Basic figure question records
--- START ---

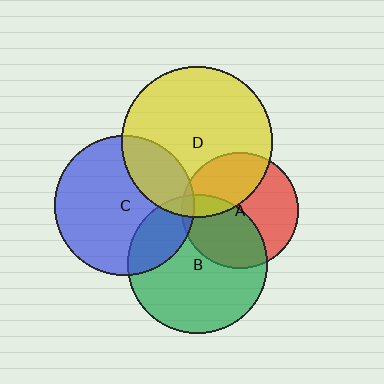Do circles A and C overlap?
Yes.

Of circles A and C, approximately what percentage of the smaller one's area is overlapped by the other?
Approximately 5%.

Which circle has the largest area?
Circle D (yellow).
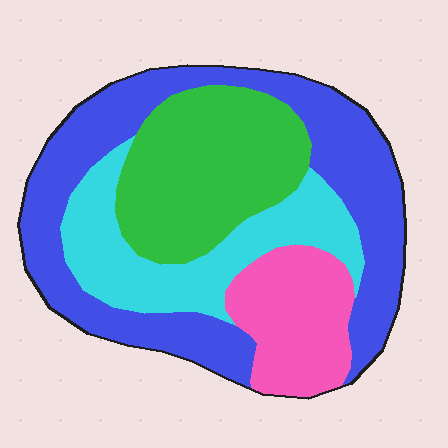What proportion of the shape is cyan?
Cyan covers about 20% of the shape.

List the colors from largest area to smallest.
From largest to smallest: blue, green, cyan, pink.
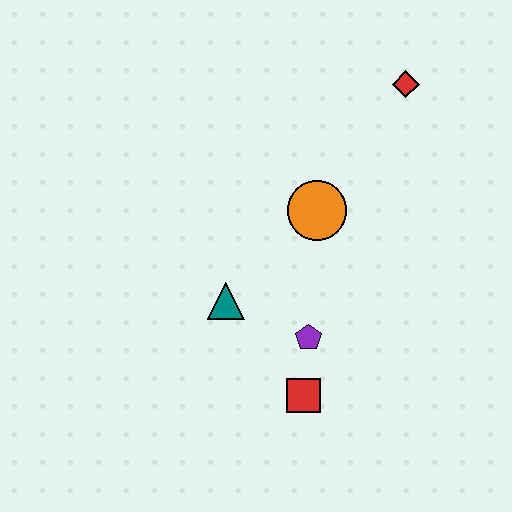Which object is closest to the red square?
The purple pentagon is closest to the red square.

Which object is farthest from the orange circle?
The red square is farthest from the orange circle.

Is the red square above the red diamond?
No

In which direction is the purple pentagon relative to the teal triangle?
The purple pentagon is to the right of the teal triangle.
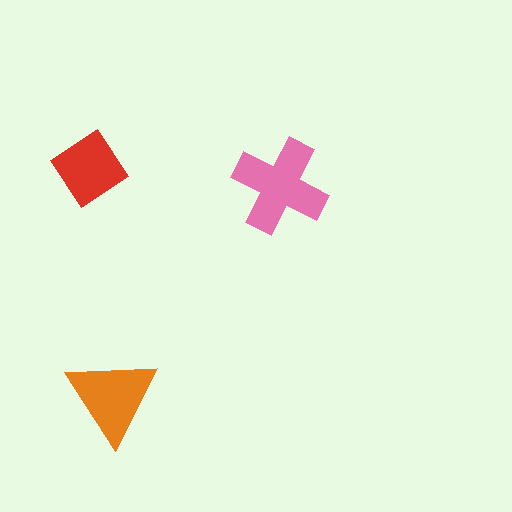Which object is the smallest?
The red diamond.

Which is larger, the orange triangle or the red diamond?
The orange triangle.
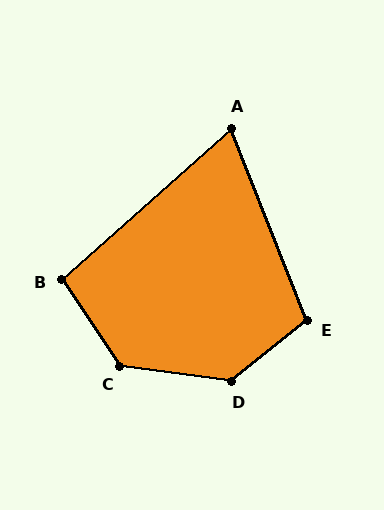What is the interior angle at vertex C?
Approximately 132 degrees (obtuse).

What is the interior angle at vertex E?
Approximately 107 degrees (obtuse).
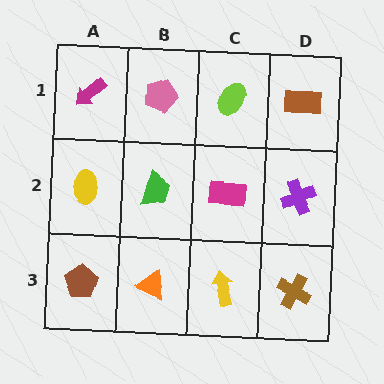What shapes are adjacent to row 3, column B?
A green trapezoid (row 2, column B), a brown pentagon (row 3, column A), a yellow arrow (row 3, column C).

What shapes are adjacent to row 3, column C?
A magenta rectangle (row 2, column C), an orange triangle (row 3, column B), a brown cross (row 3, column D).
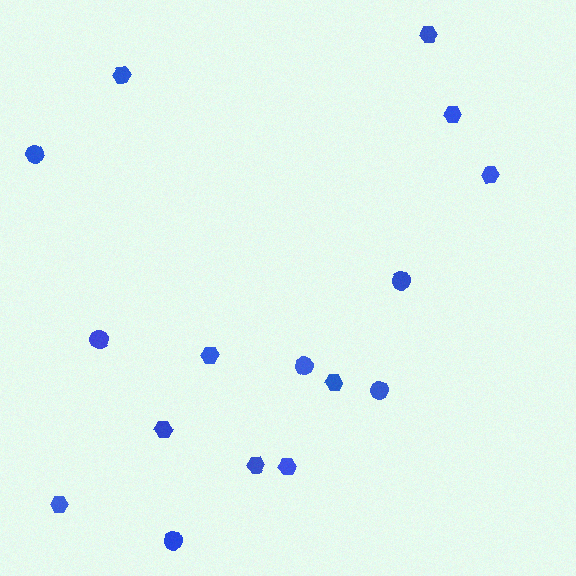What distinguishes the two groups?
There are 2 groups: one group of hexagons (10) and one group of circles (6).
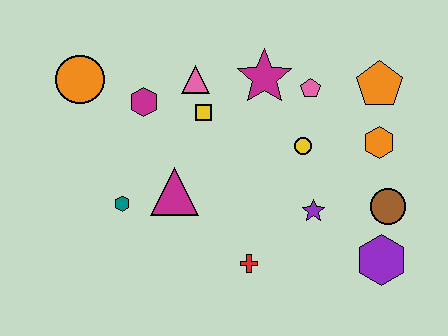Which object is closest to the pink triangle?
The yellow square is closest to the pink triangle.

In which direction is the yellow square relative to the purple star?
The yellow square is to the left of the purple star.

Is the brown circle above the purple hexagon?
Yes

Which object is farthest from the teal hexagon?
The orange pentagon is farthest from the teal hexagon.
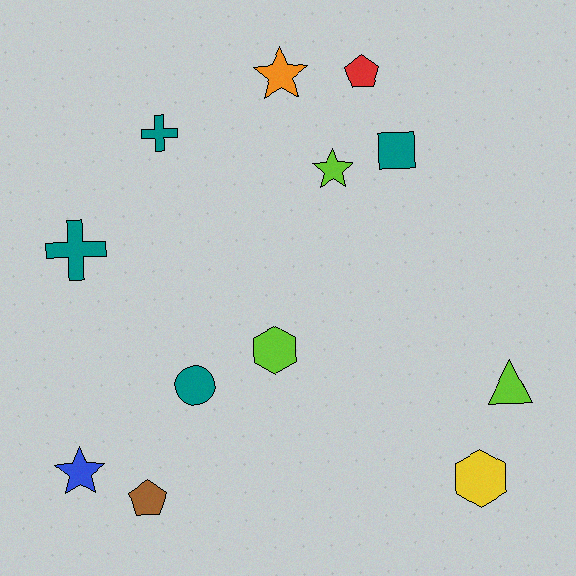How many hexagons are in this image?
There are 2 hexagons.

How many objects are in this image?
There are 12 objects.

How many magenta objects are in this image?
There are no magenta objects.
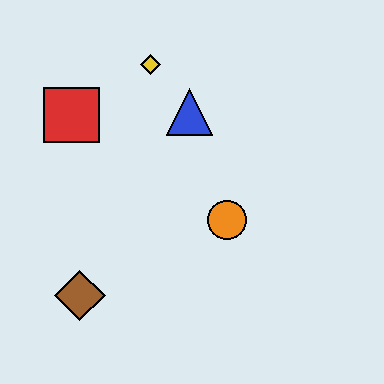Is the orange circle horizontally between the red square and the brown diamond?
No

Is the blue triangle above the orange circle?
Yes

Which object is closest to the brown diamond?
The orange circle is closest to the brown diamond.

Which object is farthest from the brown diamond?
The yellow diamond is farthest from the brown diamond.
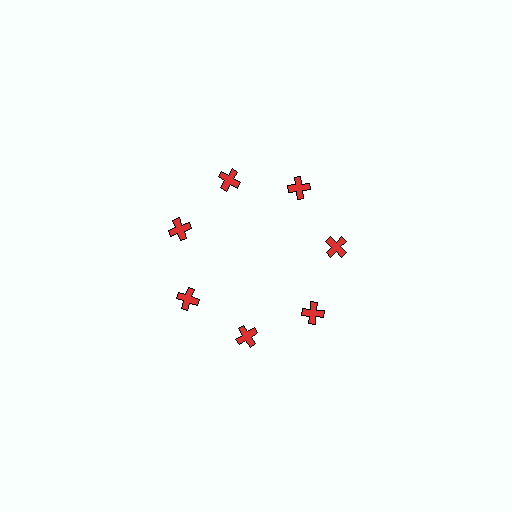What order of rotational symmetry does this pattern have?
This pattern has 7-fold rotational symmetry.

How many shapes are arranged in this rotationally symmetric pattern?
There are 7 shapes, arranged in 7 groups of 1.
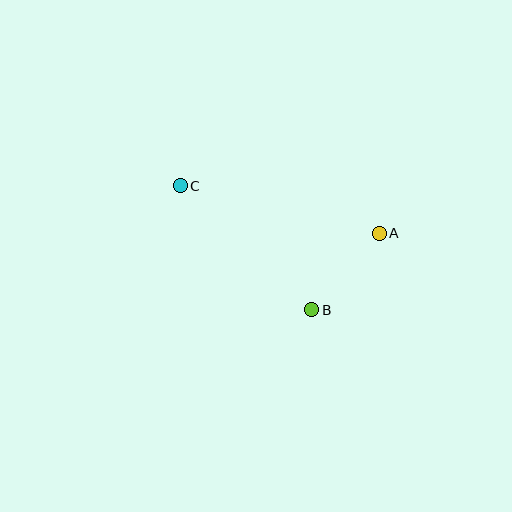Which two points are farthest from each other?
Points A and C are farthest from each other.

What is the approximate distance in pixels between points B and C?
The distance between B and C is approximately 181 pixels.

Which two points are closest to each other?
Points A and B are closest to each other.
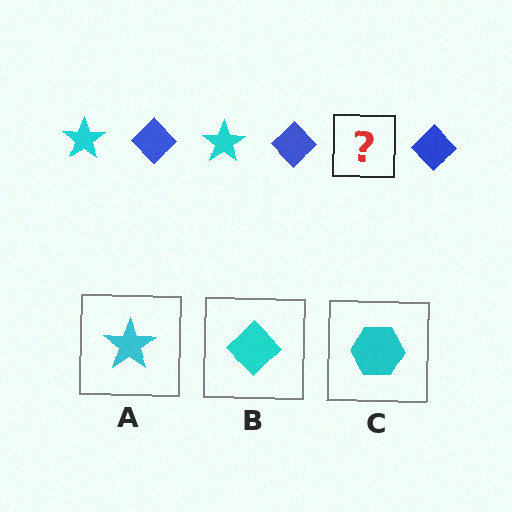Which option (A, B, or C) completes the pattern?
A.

--- END ---
--- START ---

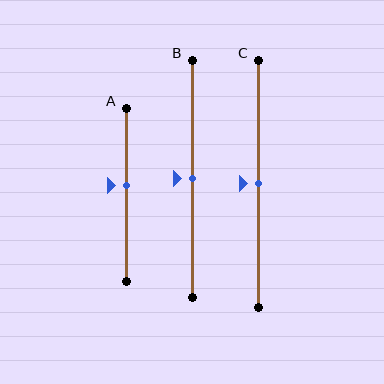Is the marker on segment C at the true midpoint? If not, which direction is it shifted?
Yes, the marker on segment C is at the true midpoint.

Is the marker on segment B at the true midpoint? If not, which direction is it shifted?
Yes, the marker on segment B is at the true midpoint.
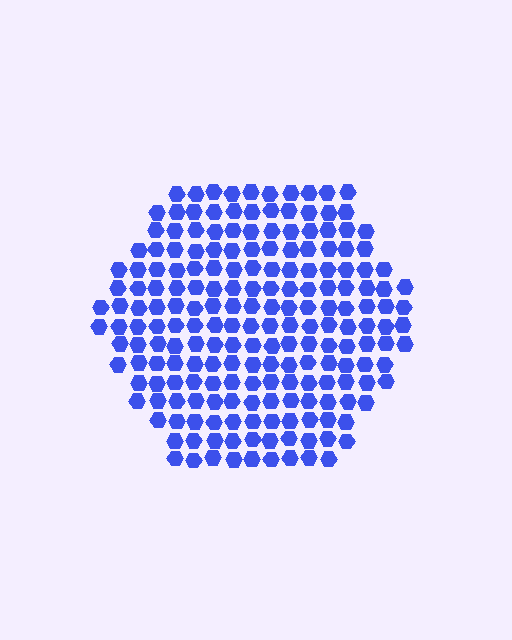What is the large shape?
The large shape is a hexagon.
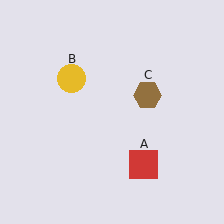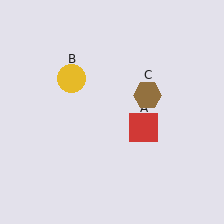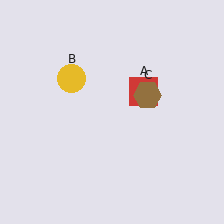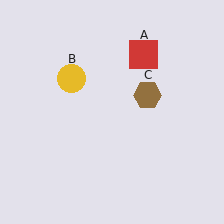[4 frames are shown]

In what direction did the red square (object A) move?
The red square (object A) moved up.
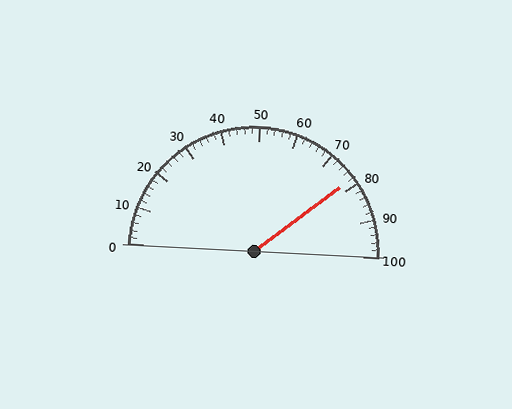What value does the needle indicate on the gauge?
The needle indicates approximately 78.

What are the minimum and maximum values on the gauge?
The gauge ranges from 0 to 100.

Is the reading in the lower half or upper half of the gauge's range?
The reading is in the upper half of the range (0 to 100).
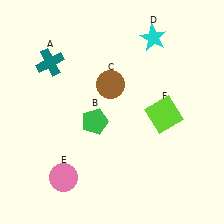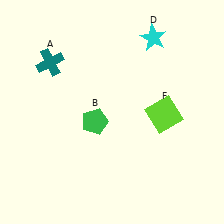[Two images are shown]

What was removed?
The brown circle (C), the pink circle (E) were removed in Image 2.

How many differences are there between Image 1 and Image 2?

--- END ---

*WHAT YOU SHOULD DO*. Go up to the line with "What is the large shape?" and retype exactly from there through the line with "How many differences". Leave out pictures.

*SOLUTION FOR THIS TASK*.
What is the large shape?
The large shape is a hexagon.
[4 frames are shown]

In what direction did the red square (object A) move?
The red square (object A) moved up.
What value does the needle indicate on the gauge?
The needle indicates approximately 78.

What are the minimum and maximum values on the gauge?
The gauge ranges from 0 to 100.

Is the reading in the lower half or upper half of the gauge's range?
The reading is in the upper half of the range (0 to 100).
[Two images are shown]

What was removed?
The brown circle (C), the pink circle (E) were removed in Image 2.

How many differences are there between Image 1 and Image 2?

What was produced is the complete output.